-- begin Dataset records --

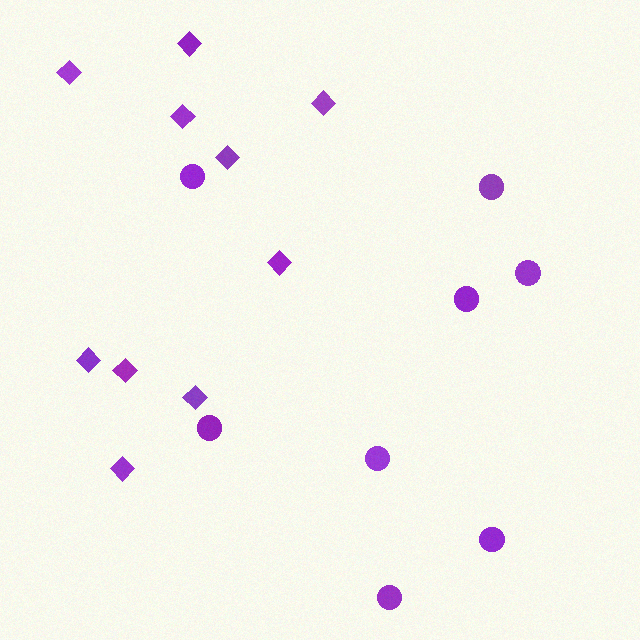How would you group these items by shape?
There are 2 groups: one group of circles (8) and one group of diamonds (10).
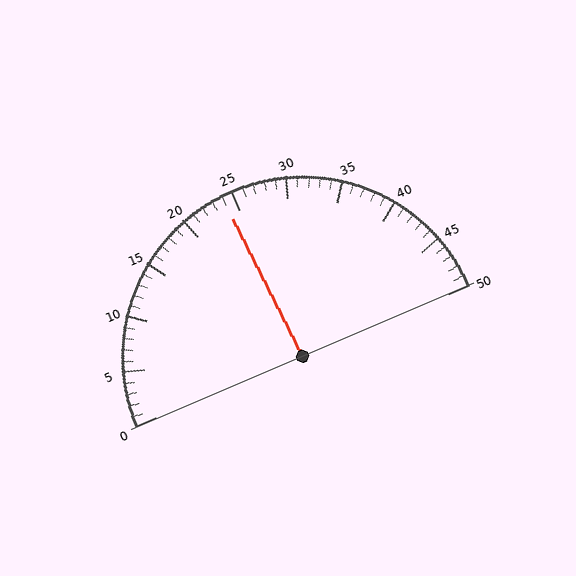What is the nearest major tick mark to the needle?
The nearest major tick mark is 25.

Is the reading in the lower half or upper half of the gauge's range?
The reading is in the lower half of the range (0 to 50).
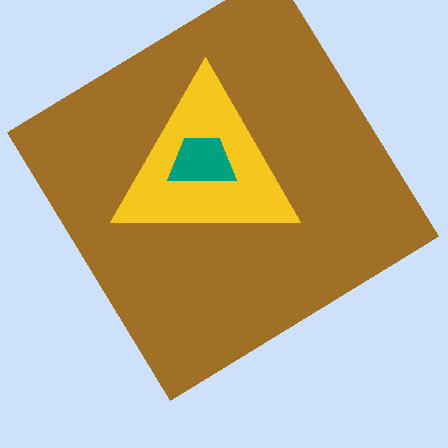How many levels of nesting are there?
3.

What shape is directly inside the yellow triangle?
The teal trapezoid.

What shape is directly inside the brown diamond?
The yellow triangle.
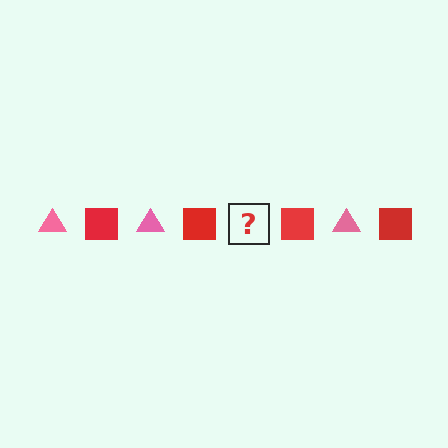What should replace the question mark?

-- end Dataset records --
-- begin Dataset records --

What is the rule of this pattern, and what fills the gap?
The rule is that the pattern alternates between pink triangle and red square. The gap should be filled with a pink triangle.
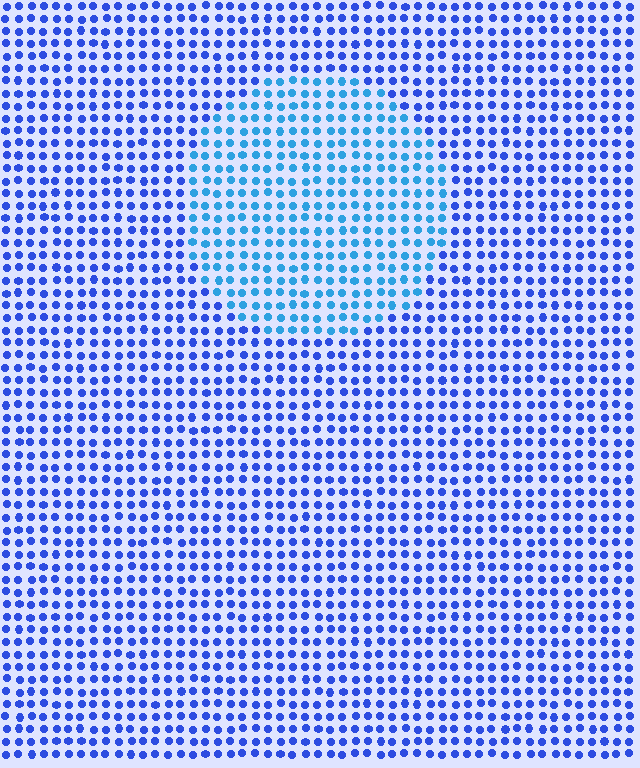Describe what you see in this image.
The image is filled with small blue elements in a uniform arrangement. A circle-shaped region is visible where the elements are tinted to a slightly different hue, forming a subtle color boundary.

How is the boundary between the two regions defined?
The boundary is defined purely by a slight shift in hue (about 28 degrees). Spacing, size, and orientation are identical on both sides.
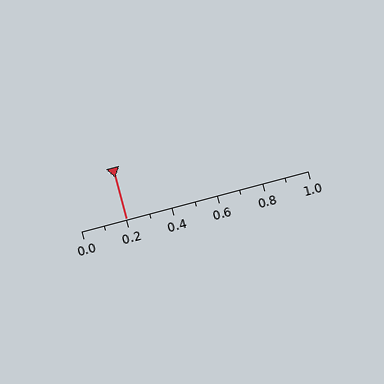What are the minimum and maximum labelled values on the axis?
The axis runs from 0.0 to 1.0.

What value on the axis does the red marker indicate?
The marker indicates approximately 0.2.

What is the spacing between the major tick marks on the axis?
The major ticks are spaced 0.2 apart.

-- end Dataset records --
-- begin Dataset records --

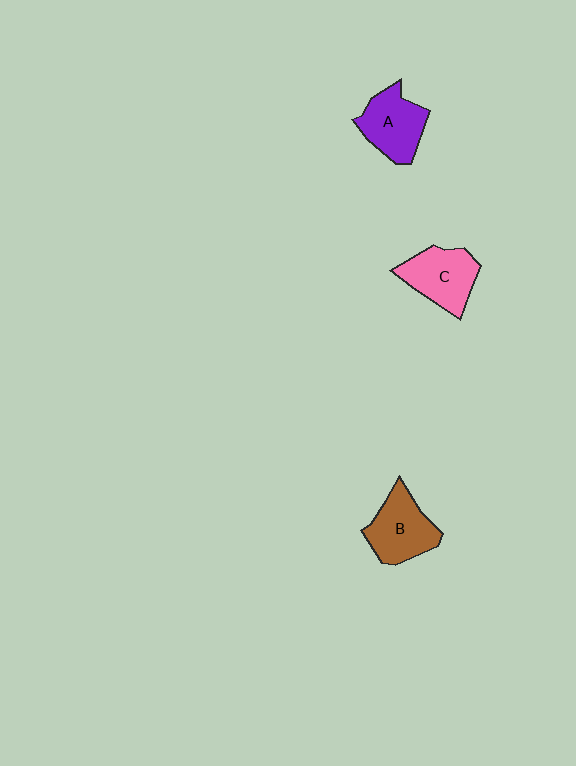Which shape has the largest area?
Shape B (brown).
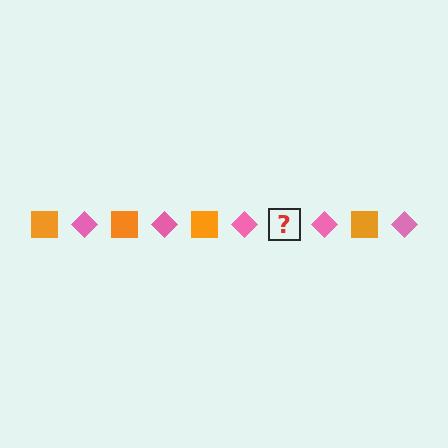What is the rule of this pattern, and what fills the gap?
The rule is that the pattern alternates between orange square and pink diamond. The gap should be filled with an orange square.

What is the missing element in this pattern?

-- end Dataset records --

- **Direction**
Skip all pictures. Output only the lines from the one containing "How would you group these items by shape?" to the one containing "What should replace the question mark?", both lines included.

- **Result below**
How would you group these items by shape?
There are 2 groups: one group of circles (8) and one group of diamonds (10).
What is the nearest major tick mark to the needle?
The nearest major tick mark is 25.

Is the reading in the lower half or upper half of the gauge's range?
The reading is in the lower half of the range (0 to 50).
How many levels of nesting are there?
3.

What shape is directly inside the yellow triangle?
The teal trapezoid.

What shape is directly inside the brown diamond?
The yellow triangle.
What should replace the question mark?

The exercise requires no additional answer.